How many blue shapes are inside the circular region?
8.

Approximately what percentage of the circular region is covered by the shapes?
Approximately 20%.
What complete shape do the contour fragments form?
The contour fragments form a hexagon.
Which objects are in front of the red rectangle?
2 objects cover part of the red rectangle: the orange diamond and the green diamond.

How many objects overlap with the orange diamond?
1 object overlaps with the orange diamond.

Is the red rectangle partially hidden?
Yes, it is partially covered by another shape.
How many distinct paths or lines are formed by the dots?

...

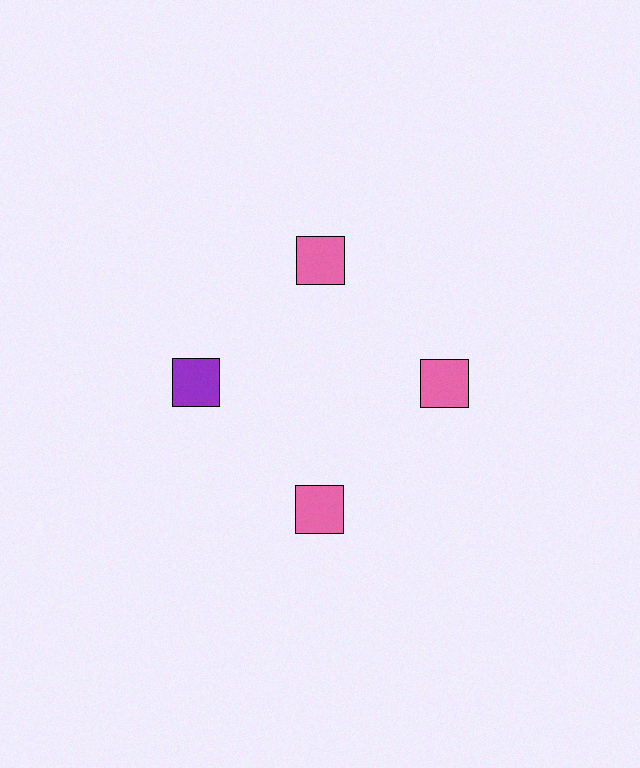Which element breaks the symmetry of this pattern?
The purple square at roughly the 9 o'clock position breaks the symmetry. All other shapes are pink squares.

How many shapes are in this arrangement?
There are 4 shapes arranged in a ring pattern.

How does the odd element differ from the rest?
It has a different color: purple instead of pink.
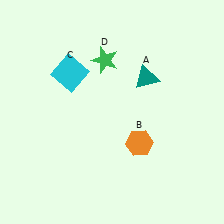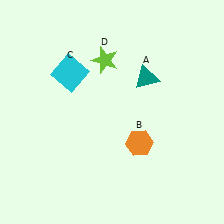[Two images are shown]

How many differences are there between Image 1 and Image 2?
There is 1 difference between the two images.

...

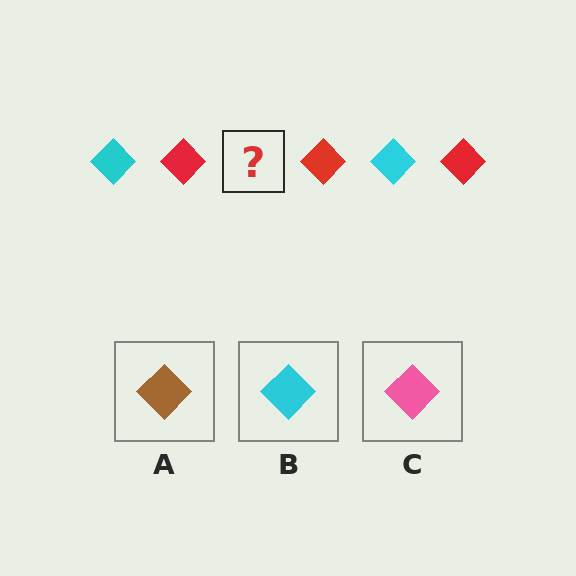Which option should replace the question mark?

EXERCISE AIM ▸ Within the material above, transcribe exactly the lines that run from the line holding "How many blue" through the line holding "How many distinct".

ANSWER TO THIS EXERCISE ▸
How many blue shapes are inside the circular region?
8.

Approximately what percentage of the circular region is covered by the shapes?
Approximately 20%.
What complete shape do the contour fragments form?
The contour fragments form a hexagon.
Which objects are in front of the red rectangle?
2 objects cover part of the red rectangle: the orange diamond and the green diamond.

How many objects overlap with the orange diamond?
1 object overlaps with the orange diamond.

Is the red rectangle partially hidden?
Yes, it is partially covered by another shape.
How many distinct paths or lines are formed by the dots?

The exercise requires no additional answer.